→ Goal of the exercise: Images do not belong in the copy. Retype all the entries below exactly.

== Material ==

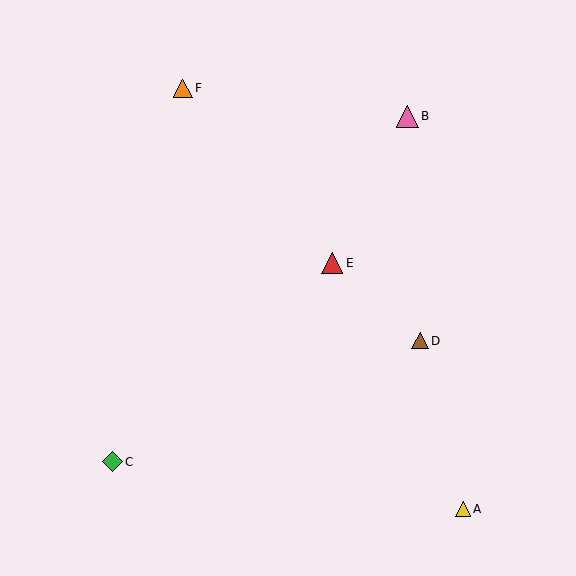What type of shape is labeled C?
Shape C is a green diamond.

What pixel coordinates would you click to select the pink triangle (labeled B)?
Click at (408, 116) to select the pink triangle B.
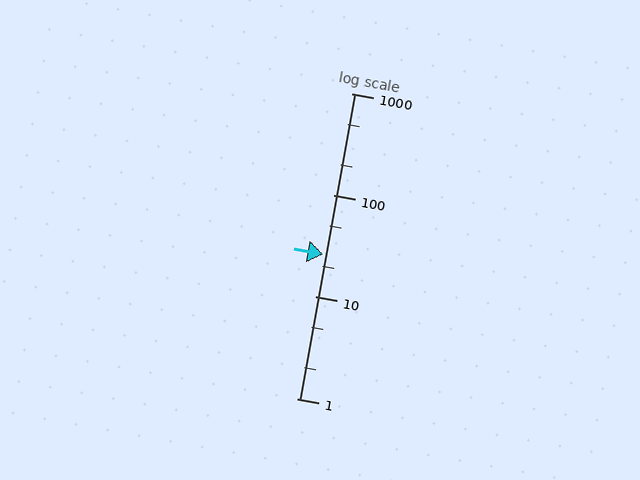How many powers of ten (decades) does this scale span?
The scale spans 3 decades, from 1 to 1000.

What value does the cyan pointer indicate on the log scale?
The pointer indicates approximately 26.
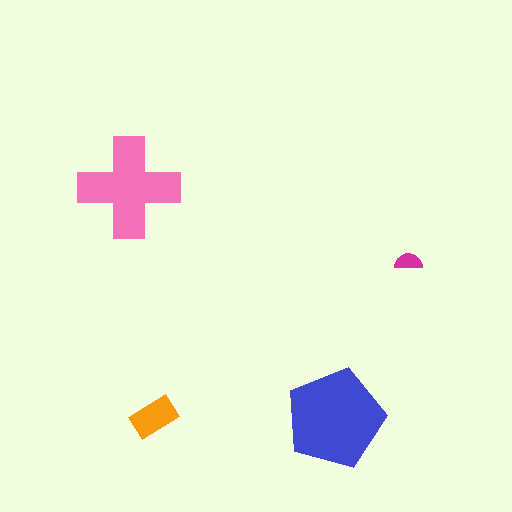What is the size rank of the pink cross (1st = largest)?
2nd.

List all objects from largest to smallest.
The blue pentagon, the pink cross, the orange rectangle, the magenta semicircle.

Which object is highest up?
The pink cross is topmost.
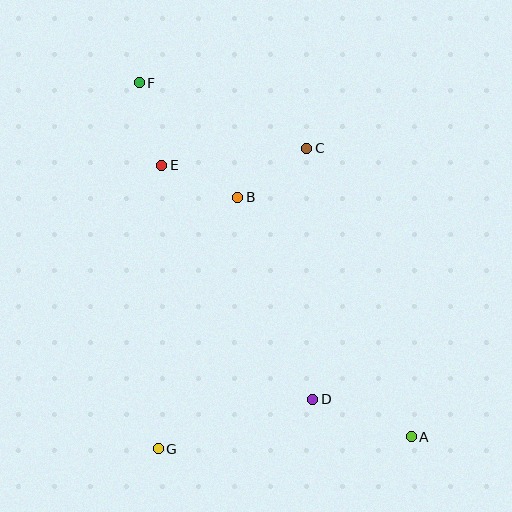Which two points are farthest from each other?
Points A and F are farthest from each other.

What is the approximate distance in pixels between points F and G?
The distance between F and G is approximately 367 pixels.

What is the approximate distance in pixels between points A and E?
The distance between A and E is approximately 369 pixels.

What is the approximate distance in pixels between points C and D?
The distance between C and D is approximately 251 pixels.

===

→ Answer:
What type of shape is labeled C?
Shape C is a green diamond.

What pixel coordinates would you click to select the pink triangle (labeled B)?
Click at (408, 116) to select the pink triangle B.
How many powers of ten (decades) does this scale span?
The scale spans 3 decades, from 1 to 1000.

What value does the cyan pointer indicate on the log scale?
The pointer indicates approximately 26.
What is the size rank of the pink cross (1st = largest)?
2nd.

List all objects from largest to smallest.
The blue pentagon, the pink cross, the orange rectangle, the magenta semicircle.

Which object is highest up?
The pink cross is topmost.
Which two points are farthest from each other?
Points A and F are farthest from each other.

What is the approximate distance in pixels between points F and G?
The distance between F and G is approximately 367 pixels.

What is the approximate distance in pixels between points A and E?
The distance between A and E is approximately 369 pixels.

What is the approximate distance in pixels between points C and D?
The distance between C and D is approximately 251 pixels.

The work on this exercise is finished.